== EXTRACTED RECORDS ==

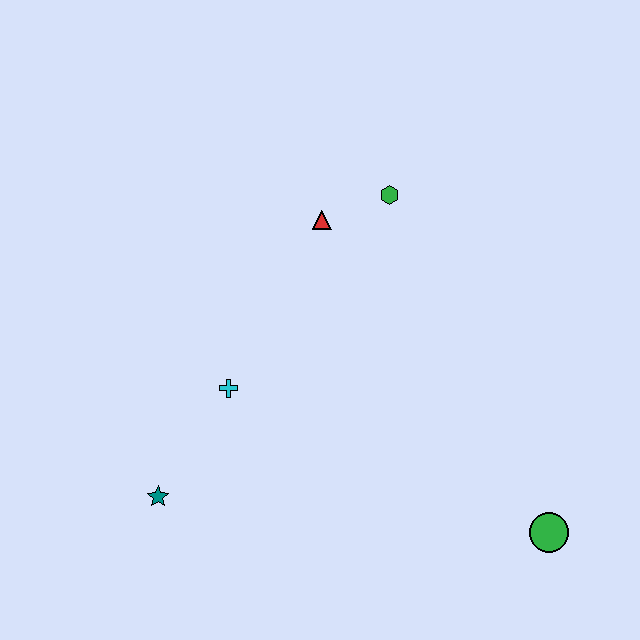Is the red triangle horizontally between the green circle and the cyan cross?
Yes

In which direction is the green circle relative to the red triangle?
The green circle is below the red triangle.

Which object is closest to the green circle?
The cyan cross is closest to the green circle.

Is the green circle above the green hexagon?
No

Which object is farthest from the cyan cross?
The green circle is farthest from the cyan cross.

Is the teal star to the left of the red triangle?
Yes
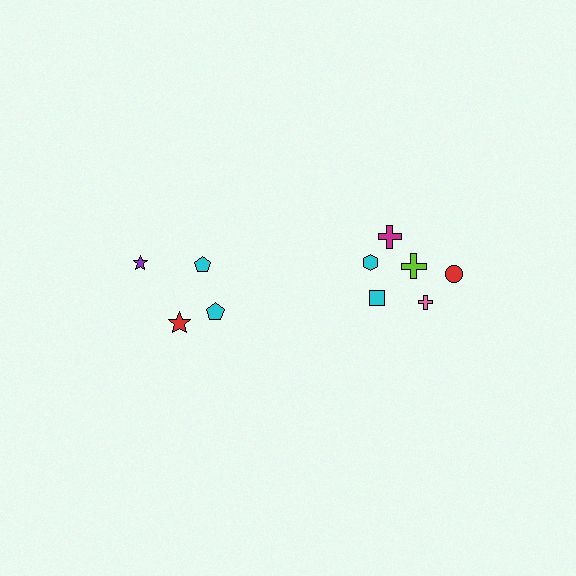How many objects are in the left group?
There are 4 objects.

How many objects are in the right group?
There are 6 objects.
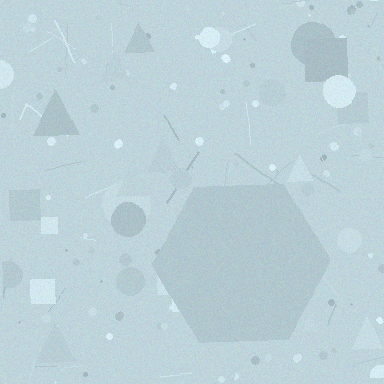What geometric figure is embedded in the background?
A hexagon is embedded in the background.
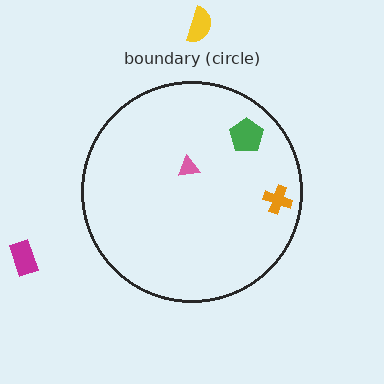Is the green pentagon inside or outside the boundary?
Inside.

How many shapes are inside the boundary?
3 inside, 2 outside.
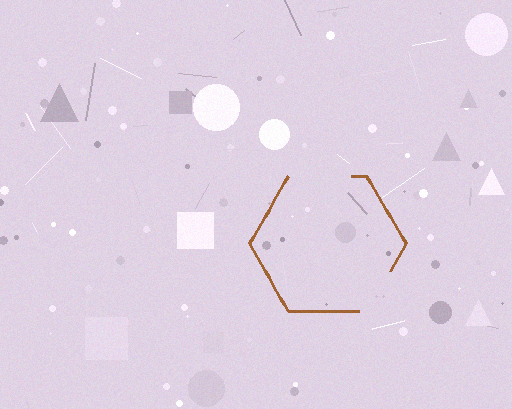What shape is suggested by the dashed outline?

===

_WRITTEN INSTRUCTION_
Do not include pictures. Copy only the lines running from the line with "Is the green pentagon" through the last line of the records, exactly as they appear.

_WRITTEN ANSWER_
Is the green pentagon inside or outside the boundary?
Inside.

How many shapes are inside the boundary?
3 inside, 2 outside.
What shape is suggested by the dashed outline?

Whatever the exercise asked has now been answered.